## PROBLEM DETAILS:
Repeat exactly the lines from the line containing "What shape do you see?" through the last line of the records below, inclusive, and nothing else.
** START OF RECORDS PROVIDED **
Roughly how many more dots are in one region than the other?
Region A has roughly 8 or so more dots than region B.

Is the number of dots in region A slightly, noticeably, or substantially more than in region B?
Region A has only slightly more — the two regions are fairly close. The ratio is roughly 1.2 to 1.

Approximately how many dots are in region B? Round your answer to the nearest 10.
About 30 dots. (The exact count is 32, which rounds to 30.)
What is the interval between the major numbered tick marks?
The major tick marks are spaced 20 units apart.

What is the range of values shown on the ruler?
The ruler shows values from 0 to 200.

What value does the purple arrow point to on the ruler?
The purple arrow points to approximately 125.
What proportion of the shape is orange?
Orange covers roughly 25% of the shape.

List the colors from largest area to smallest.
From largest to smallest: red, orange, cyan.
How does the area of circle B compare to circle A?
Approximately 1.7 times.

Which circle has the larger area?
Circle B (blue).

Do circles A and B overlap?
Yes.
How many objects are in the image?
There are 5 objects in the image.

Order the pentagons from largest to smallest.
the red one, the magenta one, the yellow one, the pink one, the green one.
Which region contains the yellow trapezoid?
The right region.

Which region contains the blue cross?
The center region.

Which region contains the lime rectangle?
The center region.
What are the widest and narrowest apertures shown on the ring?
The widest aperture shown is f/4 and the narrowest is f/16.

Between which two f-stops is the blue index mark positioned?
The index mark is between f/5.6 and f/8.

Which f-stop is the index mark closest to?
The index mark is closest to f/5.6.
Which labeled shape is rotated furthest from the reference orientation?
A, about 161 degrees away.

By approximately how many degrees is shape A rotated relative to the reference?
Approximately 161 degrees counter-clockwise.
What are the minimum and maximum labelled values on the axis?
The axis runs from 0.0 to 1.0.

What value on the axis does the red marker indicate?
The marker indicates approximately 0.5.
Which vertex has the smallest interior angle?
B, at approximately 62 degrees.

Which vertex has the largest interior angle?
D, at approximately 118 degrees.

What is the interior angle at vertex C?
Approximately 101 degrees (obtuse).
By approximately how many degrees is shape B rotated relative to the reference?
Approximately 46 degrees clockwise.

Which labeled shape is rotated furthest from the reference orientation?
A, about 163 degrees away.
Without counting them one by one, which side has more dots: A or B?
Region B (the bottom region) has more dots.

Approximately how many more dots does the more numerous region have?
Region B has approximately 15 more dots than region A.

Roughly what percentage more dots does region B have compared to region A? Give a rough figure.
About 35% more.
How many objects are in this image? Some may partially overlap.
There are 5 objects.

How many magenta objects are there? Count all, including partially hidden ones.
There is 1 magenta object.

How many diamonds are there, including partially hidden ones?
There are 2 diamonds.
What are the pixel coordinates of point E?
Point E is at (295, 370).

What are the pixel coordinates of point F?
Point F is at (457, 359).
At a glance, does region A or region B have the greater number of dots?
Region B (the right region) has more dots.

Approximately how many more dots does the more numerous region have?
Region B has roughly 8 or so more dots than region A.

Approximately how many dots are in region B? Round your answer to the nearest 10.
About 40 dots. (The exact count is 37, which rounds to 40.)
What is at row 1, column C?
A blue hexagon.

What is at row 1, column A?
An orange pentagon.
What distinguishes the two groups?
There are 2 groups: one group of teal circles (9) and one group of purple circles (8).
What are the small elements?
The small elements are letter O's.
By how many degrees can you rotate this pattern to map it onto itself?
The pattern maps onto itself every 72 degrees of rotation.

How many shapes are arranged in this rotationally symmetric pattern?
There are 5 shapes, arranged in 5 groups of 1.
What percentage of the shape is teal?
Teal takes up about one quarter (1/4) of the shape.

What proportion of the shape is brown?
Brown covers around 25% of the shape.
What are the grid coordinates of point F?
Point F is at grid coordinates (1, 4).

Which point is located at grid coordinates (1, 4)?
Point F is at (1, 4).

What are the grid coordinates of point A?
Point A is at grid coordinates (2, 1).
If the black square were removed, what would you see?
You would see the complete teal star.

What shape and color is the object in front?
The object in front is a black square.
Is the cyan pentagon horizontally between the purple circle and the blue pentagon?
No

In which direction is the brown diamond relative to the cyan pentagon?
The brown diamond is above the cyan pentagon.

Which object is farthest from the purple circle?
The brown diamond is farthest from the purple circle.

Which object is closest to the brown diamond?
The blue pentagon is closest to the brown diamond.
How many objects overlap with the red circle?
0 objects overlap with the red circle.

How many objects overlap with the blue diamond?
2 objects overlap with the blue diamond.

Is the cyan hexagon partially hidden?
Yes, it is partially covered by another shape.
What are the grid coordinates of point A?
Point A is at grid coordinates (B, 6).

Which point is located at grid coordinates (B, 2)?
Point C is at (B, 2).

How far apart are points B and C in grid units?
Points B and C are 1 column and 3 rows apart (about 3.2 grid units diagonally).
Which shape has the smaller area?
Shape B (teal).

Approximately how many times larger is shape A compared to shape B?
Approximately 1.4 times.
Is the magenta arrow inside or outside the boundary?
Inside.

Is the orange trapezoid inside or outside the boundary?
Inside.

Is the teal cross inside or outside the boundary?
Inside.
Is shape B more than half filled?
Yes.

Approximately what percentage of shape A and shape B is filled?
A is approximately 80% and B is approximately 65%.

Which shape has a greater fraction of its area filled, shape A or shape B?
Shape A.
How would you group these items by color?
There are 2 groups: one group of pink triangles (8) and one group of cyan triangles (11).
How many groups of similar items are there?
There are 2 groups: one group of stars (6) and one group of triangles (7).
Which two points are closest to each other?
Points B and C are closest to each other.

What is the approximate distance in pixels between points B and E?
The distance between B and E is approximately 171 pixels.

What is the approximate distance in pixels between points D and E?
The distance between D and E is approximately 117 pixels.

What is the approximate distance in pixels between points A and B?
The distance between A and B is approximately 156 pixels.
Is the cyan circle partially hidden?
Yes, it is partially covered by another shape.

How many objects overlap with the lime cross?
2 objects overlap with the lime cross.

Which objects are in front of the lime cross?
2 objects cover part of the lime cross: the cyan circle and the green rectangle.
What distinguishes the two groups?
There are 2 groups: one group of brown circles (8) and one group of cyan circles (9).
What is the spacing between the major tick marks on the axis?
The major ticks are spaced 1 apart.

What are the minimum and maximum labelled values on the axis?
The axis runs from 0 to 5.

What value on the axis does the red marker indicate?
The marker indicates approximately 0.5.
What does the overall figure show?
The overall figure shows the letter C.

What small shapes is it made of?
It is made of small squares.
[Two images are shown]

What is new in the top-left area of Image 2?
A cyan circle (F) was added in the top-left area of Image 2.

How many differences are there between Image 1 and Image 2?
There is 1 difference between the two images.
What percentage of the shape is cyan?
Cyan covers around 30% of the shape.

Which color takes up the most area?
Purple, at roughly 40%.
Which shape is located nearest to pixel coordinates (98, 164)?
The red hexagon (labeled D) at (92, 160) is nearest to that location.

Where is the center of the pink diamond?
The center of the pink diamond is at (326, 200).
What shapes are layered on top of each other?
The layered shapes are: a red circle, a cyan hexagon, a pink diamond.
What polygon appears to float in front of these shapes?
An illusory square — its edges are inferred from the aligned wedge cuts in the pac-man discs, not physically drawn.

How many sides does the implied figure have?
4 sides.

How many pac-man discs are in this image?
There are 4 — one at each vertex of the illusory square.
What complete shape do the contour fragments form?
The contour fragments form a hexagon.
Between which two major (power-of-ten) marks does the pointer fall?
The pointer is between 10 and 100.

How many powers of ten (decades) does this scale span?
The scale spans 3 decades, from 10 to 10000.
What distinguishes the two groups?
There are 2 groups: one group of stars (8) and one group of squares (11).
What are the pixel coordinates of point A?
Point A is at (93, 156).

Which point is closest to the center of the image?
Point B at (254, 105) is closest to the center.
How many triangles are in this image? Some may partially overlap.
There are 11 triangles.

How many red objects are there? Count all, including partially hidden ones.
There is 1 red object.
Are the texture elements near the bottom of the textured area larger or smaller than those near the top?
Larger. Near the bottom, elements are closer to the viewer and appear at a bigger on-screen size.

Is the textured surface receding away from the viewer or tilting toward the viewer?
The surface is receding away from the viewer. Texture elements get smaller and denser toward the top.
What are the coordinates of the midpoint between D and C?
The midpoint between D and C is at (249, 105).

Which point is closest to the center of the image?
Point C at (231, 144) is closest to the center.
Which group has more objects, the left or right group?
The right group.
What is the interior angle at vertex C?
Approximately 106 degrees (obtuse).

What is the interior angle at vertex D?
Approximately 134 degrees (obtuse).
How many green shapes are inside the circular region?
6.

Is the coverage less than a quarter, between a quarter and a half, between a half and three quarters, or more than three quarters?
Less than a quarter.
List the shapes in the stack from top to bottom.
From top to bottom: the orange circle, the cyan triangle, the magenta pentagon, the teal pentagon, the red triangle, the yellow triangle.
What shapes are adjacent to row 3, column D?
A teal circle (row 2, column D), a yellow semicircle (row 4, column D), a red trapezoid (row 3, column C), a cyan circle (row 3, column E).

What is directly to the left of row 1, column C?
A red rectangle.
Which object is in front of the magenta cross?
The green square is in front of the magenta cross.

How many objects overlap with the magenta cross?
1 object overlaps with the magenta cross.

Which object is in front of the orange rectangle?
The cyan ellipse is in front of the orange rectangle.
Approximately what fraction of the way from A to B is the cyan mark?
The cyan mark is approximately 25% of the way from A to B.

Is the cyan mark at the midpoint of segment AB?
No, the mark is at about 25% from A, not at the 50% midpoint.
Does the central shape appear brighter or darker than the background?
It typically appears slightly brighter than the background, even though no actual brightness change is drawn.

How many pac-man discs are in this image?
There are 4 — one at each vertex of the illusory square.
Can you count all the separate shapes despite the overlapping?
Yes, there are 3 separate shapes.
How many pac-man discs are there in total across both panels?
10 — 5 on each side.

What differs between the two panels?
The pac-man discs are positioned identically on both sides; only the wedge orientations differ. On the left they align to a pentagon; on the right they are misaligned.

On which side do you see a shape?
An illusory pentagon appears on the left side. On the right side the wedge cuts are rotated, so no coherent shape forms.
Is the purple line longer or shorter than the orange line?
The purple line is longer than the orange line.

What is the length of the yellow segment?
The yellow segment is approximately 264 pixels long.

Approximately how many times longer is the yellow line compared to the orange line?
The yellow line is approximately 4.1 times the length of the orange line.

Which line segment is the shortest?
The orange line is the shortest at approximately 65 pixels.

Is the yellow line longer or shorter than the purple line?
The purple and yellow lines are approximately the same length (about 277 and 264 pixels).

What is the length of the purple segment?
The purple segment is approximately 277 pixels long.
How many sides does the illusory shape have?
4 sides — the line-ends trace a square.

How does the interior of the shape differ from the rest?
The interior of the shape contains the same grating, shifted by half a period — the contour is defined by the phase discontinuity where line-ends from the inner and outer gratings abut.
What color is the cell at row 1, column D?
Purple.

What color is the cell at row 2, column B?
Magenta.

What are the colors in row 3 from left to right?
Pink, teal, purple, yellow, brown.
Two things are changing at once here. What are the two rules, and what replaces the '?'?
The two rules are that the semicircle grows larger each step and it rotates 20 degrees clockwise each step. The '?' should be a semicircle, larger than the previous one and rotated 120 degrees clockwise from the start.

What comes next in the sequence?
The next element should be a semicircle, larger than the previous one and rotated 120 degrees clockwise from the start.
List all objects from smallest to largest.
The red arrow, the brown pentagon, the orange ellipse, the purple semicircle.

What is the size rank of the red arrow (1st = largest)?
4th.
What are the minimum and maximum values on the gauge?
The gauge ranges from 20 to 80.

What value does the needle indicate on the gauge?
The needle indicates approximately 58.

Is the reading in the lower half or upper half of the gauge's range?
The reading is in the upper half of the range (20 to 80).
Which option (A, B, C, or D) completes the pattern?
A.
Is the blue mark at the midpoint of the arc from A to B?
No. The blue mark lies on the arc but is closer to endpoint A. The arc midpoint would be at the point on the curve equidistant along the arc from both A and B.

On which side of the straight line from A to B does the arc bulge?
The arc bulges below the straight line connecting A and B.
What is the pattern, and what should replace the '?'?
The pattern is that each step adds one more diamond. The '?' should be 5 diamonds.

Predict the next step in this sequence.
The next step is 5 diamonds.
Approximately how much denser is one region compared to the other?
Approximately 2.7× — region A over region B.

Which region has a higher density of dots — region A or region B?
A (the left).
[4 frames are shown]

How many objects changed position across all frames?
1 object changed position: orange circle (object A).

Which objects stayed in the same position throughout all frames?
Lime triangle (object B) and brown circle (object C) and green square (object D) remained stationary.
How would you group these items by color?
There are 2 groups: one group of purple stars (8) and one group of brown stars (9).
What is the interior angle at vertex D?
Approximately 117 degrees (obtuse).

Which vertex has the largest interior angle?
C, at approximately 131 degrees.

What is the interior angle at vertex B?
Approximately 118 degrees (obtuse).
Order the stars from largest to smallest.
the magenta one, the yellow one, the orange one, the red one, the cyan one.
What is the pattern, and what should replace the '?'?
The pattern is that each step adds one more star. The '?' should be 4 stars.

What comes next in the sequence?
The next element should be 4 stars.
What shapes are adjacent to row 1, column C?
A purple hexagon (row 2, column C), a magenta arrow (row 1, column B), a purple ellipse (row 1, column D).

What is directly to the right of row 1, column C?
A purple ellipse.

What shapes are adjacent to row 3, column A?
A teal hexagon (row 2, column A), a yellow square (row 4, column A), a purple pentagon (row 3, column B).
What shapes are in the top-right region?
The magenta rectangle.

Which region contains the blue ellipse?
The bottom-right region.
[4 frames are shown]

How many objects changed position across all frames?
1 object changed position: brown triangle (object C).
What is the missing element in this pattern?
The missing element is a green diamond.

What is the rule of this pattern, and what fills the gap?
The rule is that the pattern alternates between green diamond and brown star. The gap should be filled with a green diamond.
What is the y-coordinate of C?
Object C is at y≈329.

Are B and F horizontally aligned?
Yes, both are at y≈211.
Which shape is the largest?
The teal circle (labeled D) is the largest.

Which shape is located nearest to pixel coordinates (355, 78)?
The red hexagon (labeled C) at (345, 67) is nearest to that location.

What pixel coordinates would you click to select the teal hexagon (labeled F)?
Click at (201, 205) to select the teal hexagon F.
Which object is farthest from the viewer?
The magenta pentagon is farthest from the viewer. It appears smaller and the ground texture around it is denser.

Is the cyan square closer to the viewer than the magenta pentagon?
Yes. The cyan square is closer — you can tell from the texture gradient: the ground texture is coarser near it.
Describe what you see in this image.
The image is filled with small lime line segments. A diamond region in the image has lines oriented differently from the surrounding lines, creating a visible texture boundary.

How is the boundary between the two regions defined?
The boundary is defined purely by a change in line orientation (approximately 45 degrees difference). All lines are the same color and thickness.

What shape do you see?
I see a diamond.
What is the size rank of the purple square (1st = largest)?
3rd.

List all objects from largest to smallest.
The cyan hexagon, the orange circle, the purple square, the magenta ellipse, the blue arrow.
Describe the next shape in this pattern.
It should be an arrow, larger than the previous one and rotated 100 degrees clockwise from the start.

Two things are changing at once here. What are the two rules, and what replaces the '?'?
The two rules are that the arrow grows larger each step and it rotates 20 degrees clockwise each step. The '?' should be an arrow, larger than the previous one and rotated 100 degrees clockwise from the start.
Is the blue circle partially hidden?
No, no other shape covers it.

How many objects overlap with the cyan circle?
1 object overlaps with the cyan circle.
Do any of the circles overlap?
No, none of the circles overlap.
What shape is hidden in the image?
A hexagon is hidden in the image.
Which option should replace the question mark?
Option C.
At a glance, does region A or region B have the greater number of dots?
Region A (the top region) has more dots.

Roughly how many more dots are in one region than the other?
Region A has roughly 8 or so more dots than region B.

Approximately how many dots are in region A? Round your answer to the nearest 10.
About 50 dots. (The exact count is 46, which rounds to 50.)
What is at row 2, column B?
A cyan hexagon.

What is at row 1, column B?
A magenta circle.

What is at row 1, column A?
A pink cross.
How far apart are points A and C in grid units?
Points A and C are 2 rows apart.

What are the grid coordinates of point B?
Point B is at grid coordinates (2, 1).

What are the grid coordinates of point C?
** END OF RECORDS PROVIDED **
## FINISHED TASK:
What shape do you see?
I see a diamond.
What is the size rank of the purple square (1st = largest)?
3rd.

List all objects from largest to smallest.
The cyan hexagon, the orange circle, the purple square, the magenta ellipse, the blue arrow.
Describe the next shape in this pattern.
It should be an arrow, larger than the previous one and rotated 100 degrees clockwise from the start.

Two things are changing at once here. What are the two rules, and what replaces the '?'?
The two rules are that the arrow grows larger each step and it rotates 20 degrees clockwise each step. The '?' should be an arrow, larger than the previous one and rotated 100 degrees clockwise from the start.
Is the blue circle partially hidden?
No, no other shape covers it.

How many objects overlap with the cyan circle?
1 object overlaps with the cyan circle.
Do any of the circles overlap?
No, none of the circles overlap.
What shape is hidden in the image?
A hexagon is hidden in the image.
Which option should replace the question mark?
Option C.
At a glance, does region A or region B have the greater number of dots?
Region A (the top region) has more dots.

Roughly how many more dots are in one region than the other?
Region A has roughly 8 or so more dots than region B.

Approximately how many dots are in region A? Round your answer to the nearest 10.
About 50 dots. (The exact count is 46, which rounds to 50.)
What is at row 2, column B?
A cyan hexagon.

What is at row 1, column B?
A magenta circle.

What is at row 1, column A?
A pink cross.
How far apart are points A and C in grid units?
Points A and C are 2 rows apart.

What are the grid coordinates of point B?
Point B is at grid coordinates (2, 1).

What are the grid coordinates of point C?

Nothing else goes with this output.